> PROBLEM DESCRIPTION:
Locate "What shape and color is the object in front?" in the listing. Transcribe the line that contains it and every line that follows, through the last, omitting all pictures.

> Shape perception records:
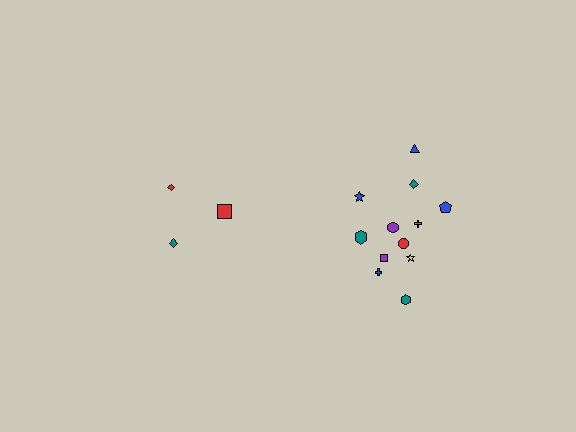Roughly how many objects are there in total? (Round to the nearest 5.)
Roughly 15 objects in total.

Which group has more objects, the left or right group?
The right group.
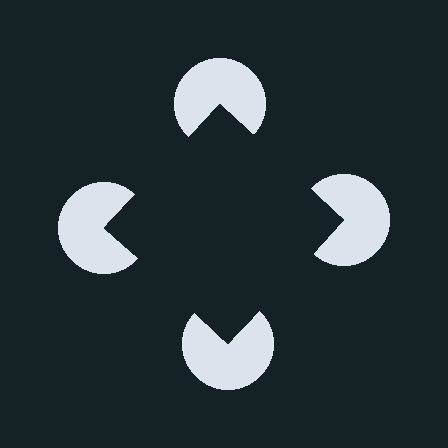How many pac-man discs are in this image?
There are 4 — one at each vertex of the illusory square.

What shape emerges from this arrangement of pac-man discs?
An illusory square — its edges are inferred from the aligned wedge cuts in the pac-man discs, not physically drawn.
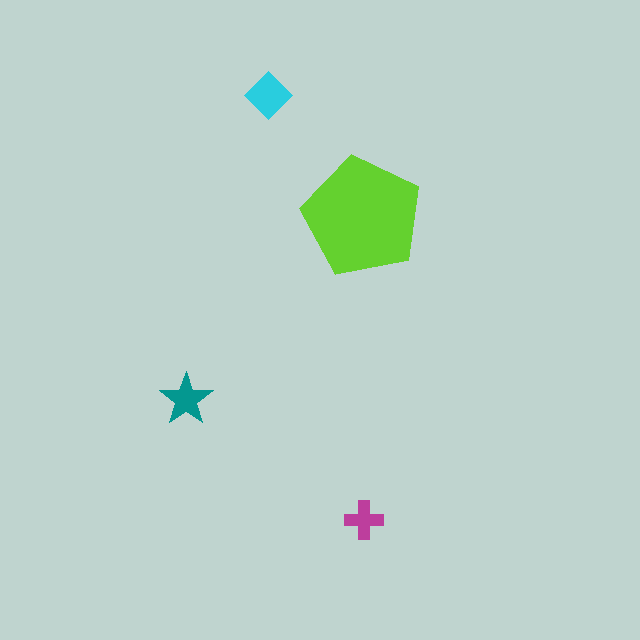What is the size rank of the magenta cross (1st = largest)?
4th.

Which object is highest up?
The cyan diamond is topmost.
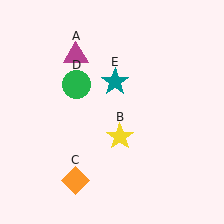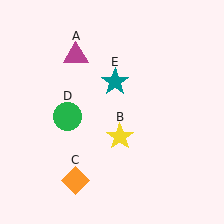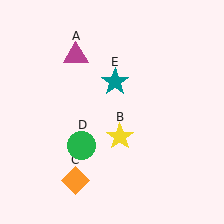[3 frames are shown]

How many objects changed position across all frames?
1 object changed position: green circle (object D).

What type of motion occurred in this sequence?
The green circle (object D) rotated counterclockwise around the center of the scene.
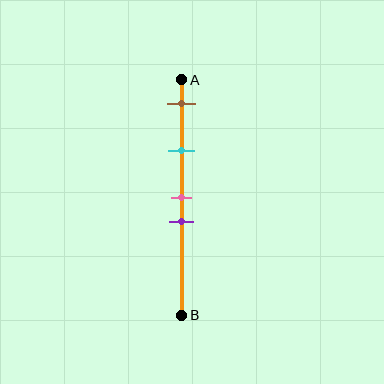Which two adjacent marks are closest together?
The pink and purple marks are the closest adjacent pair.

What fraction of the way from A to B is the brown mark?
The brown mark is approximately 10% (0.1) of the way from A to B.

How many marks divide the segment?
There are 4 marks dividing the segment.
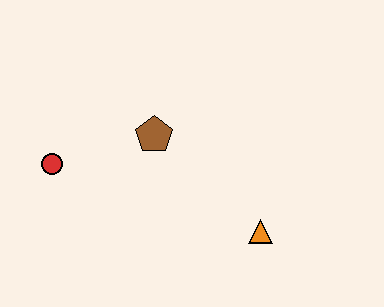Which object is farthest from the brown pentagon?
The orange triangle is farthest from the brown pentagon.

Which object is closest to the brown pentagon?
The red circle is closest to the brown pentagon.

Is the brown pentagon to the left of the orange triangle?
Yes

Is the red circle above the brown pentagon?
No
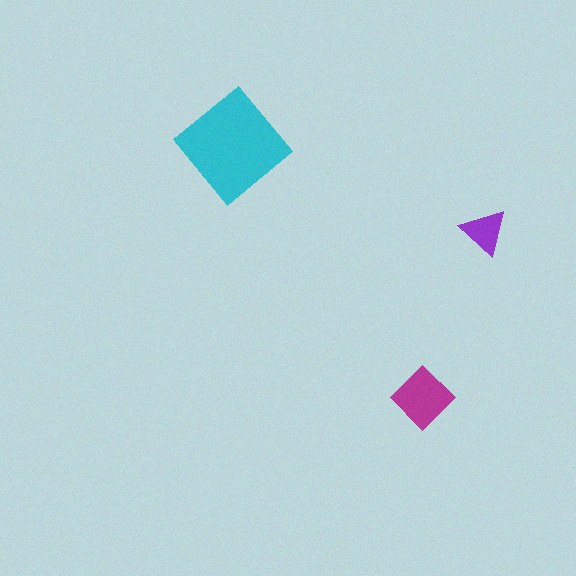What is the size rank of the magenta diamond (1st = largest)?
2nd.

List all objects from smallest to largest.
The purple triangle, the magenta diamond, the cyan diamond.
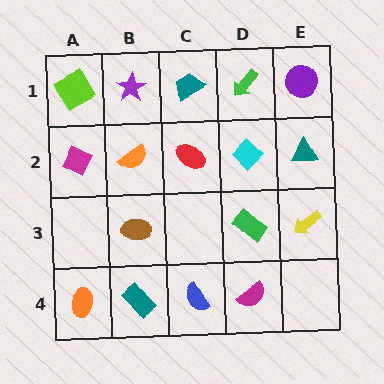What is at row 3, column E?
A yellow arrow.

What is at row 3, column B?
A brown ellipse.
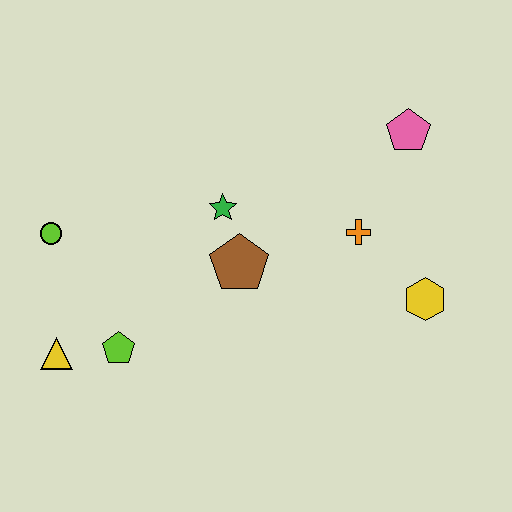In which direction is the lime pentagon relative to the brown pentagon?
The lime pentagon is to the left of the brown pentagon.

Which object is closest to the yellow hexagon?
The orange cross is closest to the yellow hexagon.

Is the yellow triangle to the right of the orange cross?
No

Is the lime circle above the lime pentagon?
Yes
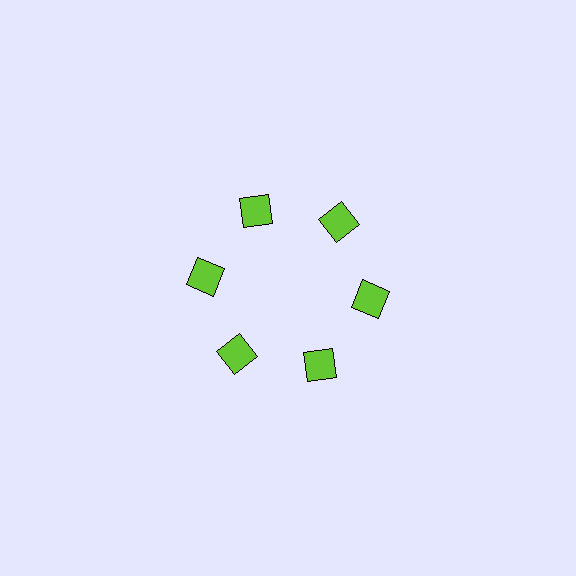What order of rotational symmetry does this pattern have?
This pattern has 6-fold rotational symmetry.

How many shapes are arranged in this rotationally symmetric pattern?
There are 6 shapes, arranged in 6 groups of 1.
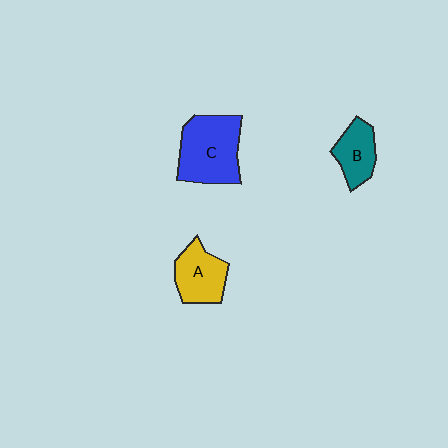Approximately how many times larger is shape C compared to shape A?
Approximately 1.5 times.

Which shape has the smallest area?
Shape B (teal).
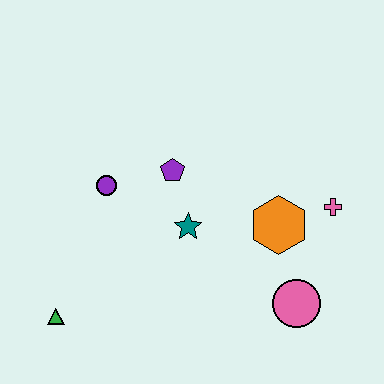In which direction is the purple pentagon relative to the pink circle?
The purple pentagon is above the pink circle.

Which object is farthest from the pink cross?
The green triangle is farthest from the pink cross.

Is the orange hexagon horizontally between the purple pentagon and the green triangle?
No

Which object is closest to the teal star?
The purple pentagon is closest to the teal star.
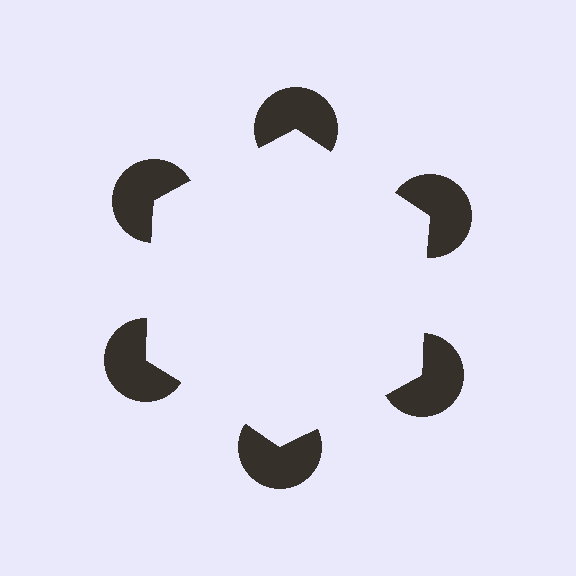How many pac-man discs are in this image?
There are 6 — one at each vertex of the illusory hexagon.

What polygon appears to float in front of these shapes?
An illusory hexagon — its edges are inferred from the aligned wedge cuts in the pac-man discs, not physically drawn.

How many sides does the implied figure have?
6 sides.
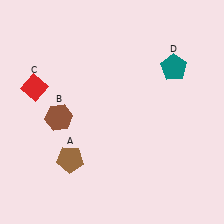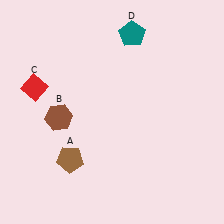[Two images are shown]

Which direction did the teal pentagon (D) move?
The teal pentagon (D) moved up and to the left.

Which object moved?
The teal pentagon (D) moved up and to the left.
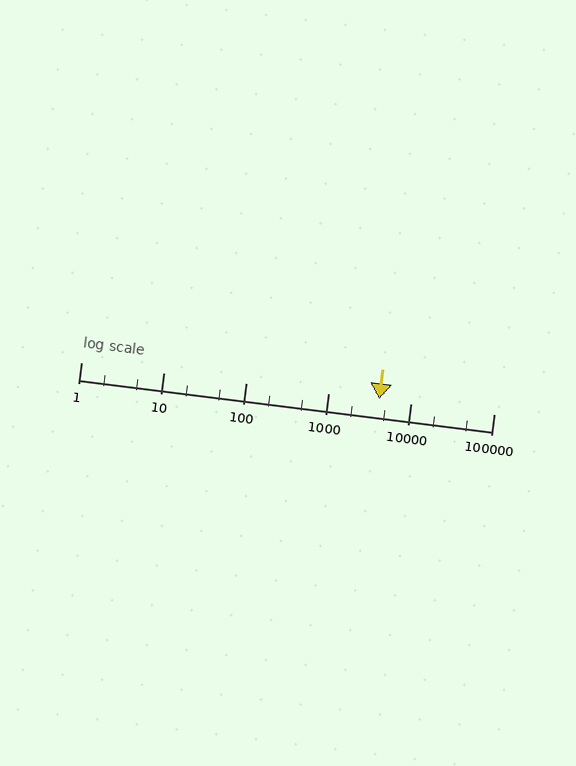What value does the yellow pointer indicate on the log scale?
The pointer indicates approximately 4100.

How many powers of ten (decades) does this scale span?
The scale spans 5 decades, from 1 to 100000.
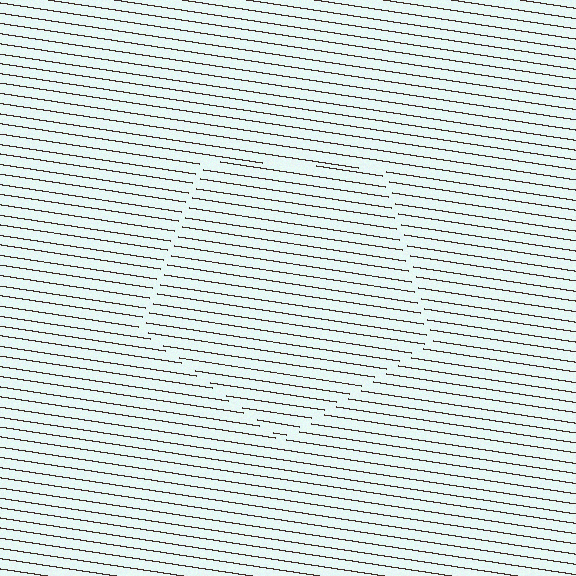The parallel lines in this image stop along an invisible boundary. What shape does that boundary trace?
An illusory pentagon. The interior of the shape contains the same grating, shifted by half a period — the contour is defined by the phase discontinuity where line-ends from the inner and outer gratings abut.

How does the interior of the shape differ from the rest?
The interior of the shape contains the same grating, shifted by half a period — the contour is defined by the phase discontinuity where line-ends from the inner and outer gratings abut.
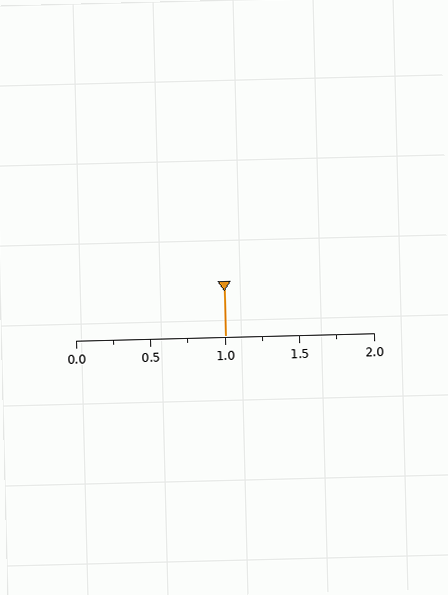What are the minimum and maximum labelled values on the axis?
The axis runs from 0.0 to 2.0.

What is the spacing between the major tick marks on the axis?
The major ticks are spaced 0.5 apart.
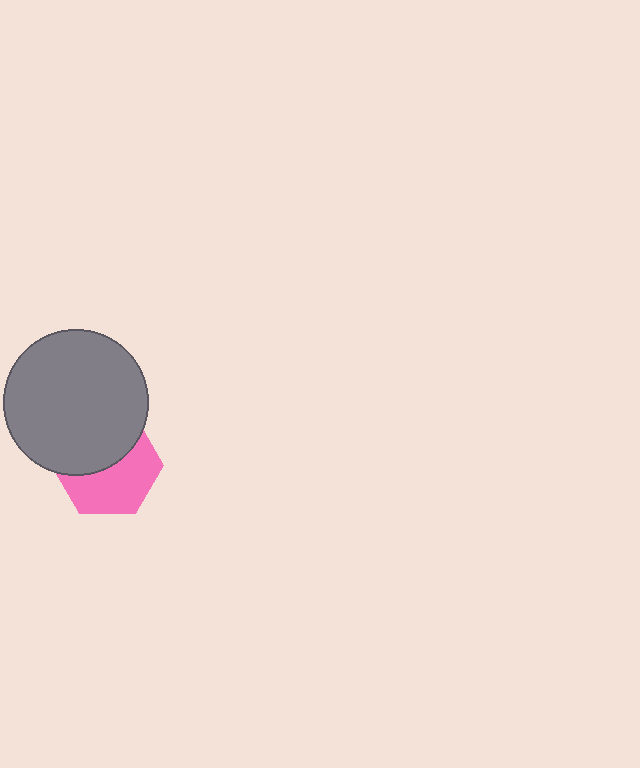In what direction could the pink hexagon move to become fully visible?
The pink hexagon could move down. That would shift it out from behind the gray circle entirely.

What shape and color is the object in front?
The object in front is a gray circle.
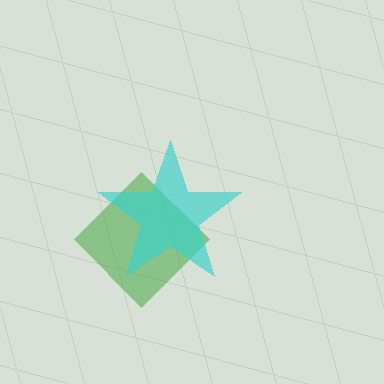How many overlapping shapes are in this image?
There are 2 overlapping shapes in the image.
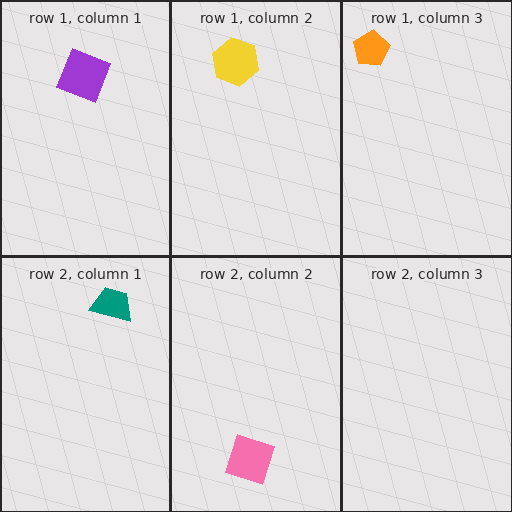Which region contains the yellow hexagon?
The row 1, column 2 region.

> SOLUTION TO THIS PROBLEM:
What shape and color is the object in front?
The object in front is a gray circle.
How many overlapping shapes are in this image?
There are 2 overlapping shapes in the image.
Which region contains the yellow hexagon?
The row 1, column 2 region.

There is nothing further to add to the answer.